AIM → Copy out all of the data exactly as it appears.

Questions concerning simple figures
##############################

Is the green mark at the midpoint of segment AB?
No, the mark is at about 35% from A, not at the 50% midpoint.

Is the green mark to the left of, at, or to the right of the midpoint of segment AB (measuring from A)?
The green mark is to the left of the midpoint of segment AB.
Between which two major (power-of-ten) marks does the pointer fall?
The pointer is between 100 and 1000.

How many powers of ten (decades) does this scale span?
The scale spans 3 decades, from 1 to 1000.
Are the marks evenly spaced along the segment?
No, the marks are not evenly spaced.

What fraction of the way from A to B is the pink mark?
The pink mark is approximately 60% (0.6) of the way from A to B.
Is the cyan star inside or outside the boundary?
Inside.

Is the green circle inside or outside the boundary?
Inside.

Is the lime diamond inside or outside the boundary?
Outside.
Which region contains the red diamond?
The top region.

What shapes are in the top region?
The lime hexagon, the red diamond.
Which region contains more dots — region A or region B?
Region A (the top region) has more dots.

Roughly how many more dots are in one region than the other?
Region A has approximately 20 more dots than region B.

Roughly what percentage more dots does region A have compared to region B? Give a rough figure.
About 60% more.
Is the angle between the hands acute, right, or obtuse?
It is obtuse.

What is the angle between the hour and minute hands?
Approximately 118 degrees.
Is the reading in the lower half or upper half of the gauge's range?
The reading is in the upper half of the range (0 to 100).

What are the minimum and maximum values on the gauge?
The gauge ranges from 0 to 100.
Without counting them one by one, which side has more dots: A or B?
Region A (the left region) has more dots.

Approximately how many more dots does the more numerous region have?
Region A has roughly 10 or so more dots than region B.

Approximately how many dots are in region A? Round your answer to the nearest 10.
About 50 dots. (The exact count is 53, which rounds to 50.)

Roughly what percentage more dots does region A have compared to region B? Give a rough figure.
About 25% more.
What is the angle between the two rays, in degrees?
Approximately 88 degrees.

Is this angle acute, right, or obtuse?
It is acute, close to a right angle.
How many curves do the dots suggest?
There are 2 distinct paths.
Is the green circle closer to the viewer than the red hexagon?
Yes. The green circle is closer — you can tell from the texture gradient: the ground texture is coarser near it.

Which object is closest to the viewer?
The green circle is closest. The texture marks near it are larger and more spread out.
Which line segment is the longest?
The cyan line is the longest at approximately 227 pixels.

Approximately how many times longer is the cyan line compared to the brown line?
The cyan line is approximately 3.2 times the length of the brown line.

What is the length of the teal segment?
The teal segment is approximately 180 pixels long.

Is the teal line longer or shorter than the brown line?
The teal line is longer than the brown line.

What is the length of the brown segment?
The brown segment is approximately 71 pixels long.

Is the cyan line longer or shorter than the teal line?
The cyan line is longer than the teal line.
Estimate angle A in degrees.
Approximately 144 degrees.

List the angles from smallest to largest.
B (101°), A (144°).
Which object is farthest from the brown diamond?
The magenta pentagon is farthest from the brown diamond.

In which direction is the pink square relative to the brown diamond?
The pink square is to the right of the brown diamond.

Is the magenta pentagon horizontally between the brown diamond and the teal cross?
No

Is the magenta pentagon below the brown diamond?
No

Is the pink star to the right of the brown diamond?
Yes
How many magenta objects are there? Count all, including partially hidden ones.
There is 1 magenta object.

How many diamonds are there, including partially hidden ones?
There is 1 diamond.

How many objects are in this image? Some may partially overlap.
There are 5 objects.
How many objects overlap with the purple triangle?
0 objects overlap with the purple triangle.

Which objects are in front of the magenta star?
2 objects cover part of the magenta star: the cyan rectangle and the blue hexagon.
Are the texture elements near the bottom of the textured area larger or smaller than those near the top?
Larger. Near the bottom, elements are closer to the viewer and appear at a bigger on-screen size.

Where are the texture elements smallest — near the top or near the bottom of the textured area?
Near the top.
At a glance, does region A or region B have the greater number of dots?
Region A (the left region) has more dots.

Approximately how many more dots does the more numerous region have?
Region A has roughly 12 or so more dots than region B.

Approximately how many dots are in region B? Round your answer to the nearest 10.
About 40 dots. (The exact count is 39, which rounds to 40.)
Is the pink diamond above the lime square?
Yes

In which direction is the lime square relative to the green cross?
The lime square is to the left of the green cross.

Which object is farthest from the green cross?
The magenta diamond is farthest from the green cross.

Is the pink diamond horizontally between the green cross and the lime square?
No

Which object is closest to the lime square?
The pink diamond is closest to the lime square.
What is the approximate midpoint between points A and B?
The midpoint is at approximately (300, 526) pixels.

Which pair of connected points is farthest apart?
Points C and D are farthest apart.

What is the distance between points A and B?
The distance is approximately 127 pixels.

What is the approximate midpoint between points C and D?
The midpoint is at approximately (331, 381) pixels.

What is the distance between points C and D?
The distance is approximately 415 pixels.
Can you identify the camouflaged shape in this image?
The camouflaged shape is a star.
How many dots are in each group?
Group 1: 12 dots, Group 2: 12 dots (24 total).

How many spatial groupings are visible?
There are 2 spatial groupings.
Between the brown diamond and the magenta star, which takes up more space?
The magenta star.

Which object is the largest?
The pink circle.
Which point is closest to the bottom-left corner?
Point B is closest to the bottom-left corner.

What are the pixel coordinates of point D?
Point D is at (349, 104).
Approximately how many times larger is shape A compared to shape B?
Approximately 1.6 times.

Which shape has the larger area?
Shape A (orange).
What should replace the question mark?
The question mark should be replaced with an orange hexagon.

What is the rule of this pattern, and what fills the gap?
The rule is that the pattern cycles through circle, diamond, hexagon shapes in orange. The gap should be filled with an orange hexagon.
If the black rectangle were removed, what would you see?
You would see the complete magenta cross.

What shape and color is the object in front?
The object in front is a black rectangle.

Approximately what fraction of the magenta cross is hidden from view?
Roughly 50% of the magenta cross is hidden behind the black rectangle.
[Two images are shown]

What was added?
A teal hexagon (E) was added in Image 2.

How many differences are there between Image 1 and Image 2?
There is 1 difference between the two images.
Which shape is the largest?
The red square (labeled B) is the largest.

##############################

CORRECT ANSWER →
Is the green mark at the midpoint of segment AB?
No, the mark is at about 35% from A, not at the 50% midpoint.

Is the green mark to the left of, at, or to the right of the midpoint of segment AB (measuring from A)?
The green mark is to the left of the midpoint of segment AB.
Between which two major (power-of-ten) marks does the pointer fall?
The pointer is between 100 and 1000.

How many powers of ten (decades) does this scale span?
The scale spans 3 decades, from 1 to 1000.
Are the marks evenly spaced along the segment?
No, the marks are not evenly spaced.

What fraction of the way from A to B is the pink mark?
The pink mark is approximately 60% (0.6) of the way from A to B.
Is the cyan star inside or outside the boundary?
Inside.

Is the green circle inside or outside the boundary?
Inside.

Is the lime diamond inside or outside the boundary?
Outside.
Which region contains the red diamond?
The top region.

What shapes are in the top region?
The lime hexagon, the red diamond.
Which region contains more dots — region A or region B?
Region A (the top region) has more dots.

Roughly how many more dots are in one region than the other?
Region A has approximately 20 more dots than region B.

Roughly what percentage more dots does region A have compared to region B? Give a rough figure.
About 60% more.
Is the angle between the hands acute, right, or obtuse?
It is obtuse.

What is the angle between the hour and minute hands?
Approximately 118 degrees.
Is the reading in the lower half or upper half of the gauge's range?
The reading is in the upper half of the range (0 to 100).

What are the minimum and maximum values on the gauge?
The gauge ranges from 0 to 100.
Without counting them one by one, which side has more dots: A or B?
Region A (the left region) has more dots.

Approximately how many more dots does the more numerous region have?
Region A has roughly 10 or so more dots than region B.

Approximately how many dots are in region A? Round your answer to the nearest 10.
About 50 dots. (The exact count is 53, which rounds to 50.)

Roughly what percentage more dots does region A have compared to region B? Give a rough figure.
About 25% more.
What is the angle between the two rays, in degrees?
Approximately 88 degrees.

Is this angle acute, right, or obtuse?
It is acute, close to a right angle.
How many curves do the dots suggest?
There are 2 distinct paths.
Is the green circle closer to the viewer than the red hexagon?
Yes. The green circle is closer — you can tell from the texture gradient: the ground texture is coarser near it.

Which object is closest to the viewer?
The green circle is closest. The texture marks near it are larger and more spread out.
Which line segment is the longest?
The cyan line is the longest at approximately 227 pixels.

Approximately how many times longer is the cyan line compared to the brown line?
The cyan line is approximately 3.2 times the length of the brown line.

What is the length of the teal segment?
The teal segment is approximately 180 pixels long.

Is the teal line longer or shorter than the brown line?
The teal line is longer than the brown line.

What is the length of the brown segment?
The brown segment is approximately 71 pixels long.

Is the cyan line longer or shorter than the teal line?
The cyan line is longer than the teal line.
Estimate angle A in degrees.
Approximately 144 degrees.

List the angles from smallest to largest.
B (101°), A (144°).
Which object is farthest from the brown diamond?
The magenta pentagon is farthest from the brown diamond.

In which direction is the pink square relative to the brown diamond?
The pink square is to the right of the brown diamond.

Is the magenta pentagon horizontally between the brown diamond and the teal cross?
No

Is the magenta pentagon below the brown diamond?
No

Is the pink star to the right of the brown diamond?
Yes
How many magenta objects are there? Count all, including partially hidden ones.
There is 1 magenta object.

How many diamonds are there, including partially hidden ones?
There is 1 diamond.

How many objects are in this image? Some may partially overlap.
There are 5 objects.
How many objects overlap with the purple triangle?
0 objects overlap with the purple triangle.

Which objects are in front of the magenta star?
2 objects cover part of the magenta star: the cyan rectangle and the blue hexagon.
Are the texture elements near the bottom of the textured area larger or smaller than those near the top?
Larger. Near the bottom, elements are closer to the viewer and appear at a bigger on-screen size.

Where are the texture elements smallest — near the top or near the bottom of the textured area?
Near the top.
At a glance, does region A or region B have the greater number of dots?
Region A (the left region) has more dots.

Approximately how many more dots does the more numerous region have?
Region A has roughly 12 or so more dots than region B.

Approximately how many dots are in region B? Round your answer to the nearest 10.
About 40 dots. (The exact count is 39, which rounds to 40.)
Is the pink diamond above the lime square?
Yes

In which direction is the lime square relative to the green cross?
The lime square is to the left of the green cross.

Which object is farthest from the green cross?
The magenta diamond is farthest from the green cross.

Is the pink diamond horizontally between the green cross and the lime square?
No

Which object is closest to the lime square?
The pink diamond is closest to the lime square.
What is the approximate midpoint between points A and B?
The midpoint is at approximately (300, 526) pixels.

Which pair of connected points is farthest apart?
Points C and D are farthest apart.

What is the distance between points A and B?
The distance is approximately 127 pixels.

What is the approximate midpoint between points C and D?
The midpoint is at approximately (331, 381) pixels.

What is the distance between points C and D?
The distance is approximately 415 pixels.
Can you identify the camouflaged shape in this image?
The camouflaged shape is a star.
How many dots are in each group?
Group 1: 12 dots, Group 2: 12 dots (24 total).

How many spatial groupings are visible?
There are 2 spatial groupings.
Between the brown diamond and the magenta star, which takes up more space?
The magenta star.

Which object is the largest?
The pink circle.
Which point is closest to the bottom-left corner?
Point B is closest to the bottom-left corner.

What are the pixel coordinates of point D?
Point D is at (349, 104).
Approximately how many times larger is shape A compared to shape B?
Approximately 1.6 times.

Which shape has the larger area?
Shape A (orange).
What should replace the question mark?
The question mark should be replaced with an orange hexagon.

What is the rule of this pattern, and what fills the gap?
The rule is that the pattern cycles through circle, diamond, hexagon shapes in orange. The gap should be filled with an orange hexagon.
If the black rectangle were removed, what would you see?
You would see the complete magenta cross.

What shape and color is the object in front?
The object in front is a black rectangle.

Approximately what fraction of the magenta cross is hidden from view?
Roughly 50% of the magenta cross is hidden behind the black rectangle.
[Two images are shown]

What was added?
A teal hexagon (E) was added in Image 2.

How many differences are there between Image 1 and Image 2?
There is 1 difference between the two images.
Which shape is the largest?
The red square (labeled B) is the largest.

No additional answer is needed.